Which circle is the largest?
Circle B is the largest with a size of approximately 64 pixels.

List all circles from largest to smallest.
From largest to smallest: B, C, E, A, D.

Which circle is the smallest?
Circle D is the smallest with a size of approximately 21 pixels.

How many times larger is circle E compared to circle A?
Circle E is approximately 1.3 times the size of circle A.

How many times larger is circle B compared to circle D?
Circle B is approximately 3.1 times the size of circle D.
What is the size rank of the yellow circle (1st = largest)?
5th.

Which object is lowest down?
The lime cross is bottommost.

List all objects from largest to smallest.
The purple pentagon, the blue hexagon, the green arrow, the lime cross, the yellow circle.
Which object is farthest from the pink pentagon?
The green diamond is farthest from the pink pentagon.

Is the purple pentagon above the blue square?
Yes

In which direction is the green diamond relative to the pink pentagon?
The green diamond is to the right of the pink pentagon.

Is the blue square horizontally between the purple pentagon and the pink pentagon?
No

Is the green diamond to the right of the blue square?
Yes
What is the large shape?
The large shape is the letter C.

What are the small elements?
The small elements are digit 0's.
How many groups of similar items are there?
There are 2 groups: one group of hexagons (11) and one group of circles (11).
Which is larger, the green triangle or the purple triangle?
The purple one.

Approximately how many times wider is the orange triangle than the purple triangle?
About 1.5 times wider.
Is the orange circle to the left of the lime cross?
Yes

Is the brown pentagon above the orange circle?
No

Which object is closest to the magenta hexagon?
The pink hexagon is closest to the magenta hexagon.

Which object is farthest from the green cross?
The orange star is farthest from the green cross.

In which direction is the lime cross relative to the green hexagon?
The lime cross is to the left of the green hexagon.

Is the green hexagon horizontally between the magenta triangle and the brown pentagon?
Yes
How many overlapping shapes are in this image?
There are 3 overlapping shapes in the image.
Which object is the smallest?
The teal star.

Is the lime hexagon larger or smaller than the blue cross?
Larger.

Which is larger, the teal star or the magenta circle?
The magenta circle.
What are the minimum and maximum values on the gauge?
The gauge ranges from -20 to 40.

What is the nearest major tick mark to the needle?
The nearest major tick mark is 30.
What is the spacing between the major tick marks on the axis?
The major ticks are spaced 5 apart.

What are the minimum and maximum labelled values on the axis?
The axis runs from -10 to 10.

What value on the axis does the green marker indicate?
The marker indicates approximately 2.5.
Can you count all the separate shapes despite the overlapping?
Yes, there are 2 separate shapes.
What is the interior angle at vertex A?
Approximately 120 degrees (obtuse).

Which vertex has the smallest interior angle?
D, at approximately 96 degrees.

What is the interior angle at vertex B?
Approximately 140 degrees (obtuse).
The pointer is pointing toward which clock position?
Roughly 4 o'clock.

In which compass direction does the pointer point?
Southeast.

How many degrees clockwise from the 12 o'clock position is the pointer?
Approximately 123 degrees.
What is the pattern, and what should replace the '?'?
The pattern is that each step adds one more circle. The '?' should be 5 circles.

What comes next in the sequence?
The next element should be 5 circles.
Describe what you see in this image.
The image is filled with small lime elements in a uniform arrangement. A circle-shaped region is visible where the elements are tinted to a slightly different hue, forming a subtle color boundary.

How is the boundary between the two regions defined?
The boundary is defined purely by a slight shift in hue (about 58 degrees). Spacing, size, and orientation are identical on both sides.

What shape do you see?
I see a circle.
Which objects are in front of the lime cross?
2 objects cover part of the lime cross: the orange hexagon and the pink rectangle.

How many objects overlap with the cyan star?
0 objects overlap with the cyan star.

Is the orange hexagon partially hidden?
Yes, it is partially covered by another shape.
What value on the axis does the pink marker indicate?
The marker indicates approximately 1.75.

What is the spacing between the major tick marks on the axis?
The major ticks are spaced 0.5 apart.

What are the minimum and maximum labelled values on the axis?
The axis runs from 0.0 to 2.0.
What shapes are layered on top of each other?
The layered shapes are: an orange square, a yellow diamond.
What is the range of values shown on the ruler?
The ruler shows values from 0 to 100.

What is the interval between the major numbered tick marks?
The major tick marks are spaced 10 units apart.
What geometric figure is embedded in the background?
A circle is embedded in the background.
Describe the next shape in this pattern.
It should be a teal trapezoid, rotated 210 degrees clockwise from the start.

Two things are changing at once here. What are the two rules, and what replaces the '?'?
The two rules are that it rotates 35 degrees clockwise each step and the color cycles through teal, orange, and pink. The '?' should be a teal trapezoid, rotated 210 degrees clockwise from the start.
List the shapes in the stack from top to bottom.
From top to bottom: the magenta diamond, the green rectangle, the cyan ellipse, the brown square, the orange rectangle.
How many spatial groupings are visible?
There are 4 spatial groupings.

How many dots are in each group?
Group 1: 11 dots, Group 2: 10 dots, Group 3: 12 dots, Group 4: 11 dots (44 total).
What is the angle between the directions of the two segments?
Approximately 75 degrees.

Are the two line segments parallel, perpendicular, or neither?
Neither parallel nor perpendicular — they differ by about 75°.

------------------------

DESCRIPTION OF THE TASK: Transcribe each record exactly. Leave nothing out.

SOLUTION:
Which circle is the largest?
Circle B is the largest with a size of approximately 64 pixels.

List all circles from largest to smallest.
From largest to smallest: B, C, E, A, D.

Which circle is the smallest?
Circle D is the smallest with a size of approximately 21 pixels.

How many times larger is circle E compared to circle A?
Circle E is approximately 1.3 times the size of circle A.

How many times larger is circle B compared to circle D?
Circle B is approximately 3.1 times the size of circle D.
What is the size rank of the yellow circle (1st = largest)?
5th.

Which object is lowest down?
The lime cross is bottommost.

List all objects from largest to smallest.
The purple pentagon, the blue hexagon, the green arrow, the lime cross, the yellow circle.
Which object is farthest from the pink pentagon?
The green diamond is farthest from the pink pentagon.

Is the purple pentagon above the blue square?
Yes

In which direction is the green diamond relative to the pink pentagon?
The green diamond is to the right of the pink pentagon.

Is the blue square horizontally between the purple pentagon and the pink pentagon?
No

Is the green diamond to the right of the blue square?
Yes
What is the large shape?
The large shape is the letter C.

What are the small elements?
The small elements are digit 0's.
How many groups of similar items are there?
There are 2 groups: one group of hexagons (11) and one group of circles (11).
Which is larger, the green triangle or the purple triangle?
The purple one.

Approximately how many times wider is the orange triangle than the purple triangle?
About 1.5 times wider.
Is the orange circle to the left of the lime cross?
Yes

Is the brown pentagon above the orange circle?
No

Which object is closest to the magenta hexagon?
The pink hexagon is closest to the magenta hexagon.

Which object is farthest from the green cross?
The orange star is farthest from the green cross.

In which direction is the lime cross relative to the green hexagon?
The lime cross is to the left of the green hexagon.

Is the green hexagon horizontally between the magenta triangle and the brown pentagon?
Yes
How many overlapping shapes are in this image?
There are 3 overlapping shapes in the image.
Which object is the smallest?
The teal star.

Is the lime hexagon larger or smaller than the blue cross?
Larger.

Which is larger, the teal star or the magenta circle?
The magenta circle.
What are the minimum and maximum values on the gauge?
The gauge ranges from -20 to 40.

What is the nearest major tick mark to the needle?
The nearest major tick mark is 30.
What is the spacing between the major tick marks on the axis?
The major ticks are spaced 5 apart.

What are the minimum and maximum labelled values on the axis?
The axis runs from -10 to 10.

What value on the axis does the green marker indicate?
The marker indicates approximately 2.5.
Can you count all the separate shapes despite the overlapping?
Yes, there are 2 separate shapes.
What is the interior angle at vertex A?
Approximately 120 degrees (obtuse).

Which vertex has the smallest interior angle?
D, at approximately 96 degrees.

What is the interior angle at vertex B?
Approximately 140 degrees (obtuse).
The pointer is pointing toward which clock position?
Roughly 4 o'clock.

In which compass direction does the pointer point?
Southeast.

How many degrees clockwise from the 12 o'clock position is the pointer?
Approximately 123 degrees.
What is the pattern, and what should replace the '?'?
The pattern is that each step adds one more circle. The '?' should be 5 circles.

What comes next in the sequence?
The next element should be 5 circles.
Describe what you see in this image.
The image is filled with small lime elements in a uniform arrangement. A circle-shaped region is visible where the elements are tinted to a slightly different hue, forming a subtle color boundary.

How is the boundary between the two regions defined?
The boundary is defined purely by a slight shift in hue (about 58 degrees). Spacing, size, and orientation are identical on both sides.

What shape do you see?
I see a circle.
Which objects are in front of the lime cross?
2 objects cover part of the lime cross: the orange hexagon and the pink rectangle.

How many objects overlap with the cyan star?
0 objects overlap with the cyan star.

Is the orange hexagon partially hidden?
Yes, it is partially covered by another shape.
What value on the axis does the pink marker indicate?
The marker indicates approximately 1.75.

What is the spacing between the major tick marks on the axis?
The major ticks are spaced 0.5 apart.

What are the minimum and maximum labelled values on the axis?
The axis runs from 0.0 to 2.0.
What shapes are layered on top of each other?
The layered shapes are: an orange square, a yellow diamond.
What is the range of values shown on the ruler?
The ruler shows values from 0 to 100.

What is the interval between the major numbered tick marks?
The major tick marks are spaced 10 units apart.
What geometric figure is embedded in the background?
A circle is embedded in the background.
Describe the next shape in this pattern.
It should be a teal trapezoid, rotated 210 degrees clockwise from the start.

Two things are changing at once here. What are the two rules, and what replaces the '?'?
The two rules are that it rotates 35 degrees clockwise each step and the color cycles through teal, orange, and pink. The '?' should be a teal trapezoid, rotated 210 degrees clockwise from the start.
List the shapes in the stack from top to bottom.
From top to bottom: the magenta diamond, the green rectangle, the cyan ellipse, the brown square, the orange rectangle.
How many spatial groupings are visible?
There are 4 spatial groupings.

How many dots are in each group?
Group 1: 11 dots, Group 2: 10 dots, Group 3: 12 dots, Group 4: 11 dots (44 total).
What is the angle between the directions of the two segments?
Approximately 75 degrees.

Are the two line segments parallel, perpendicular, or neither?
Neither parallel nor perpendicular — they differ by about 75°.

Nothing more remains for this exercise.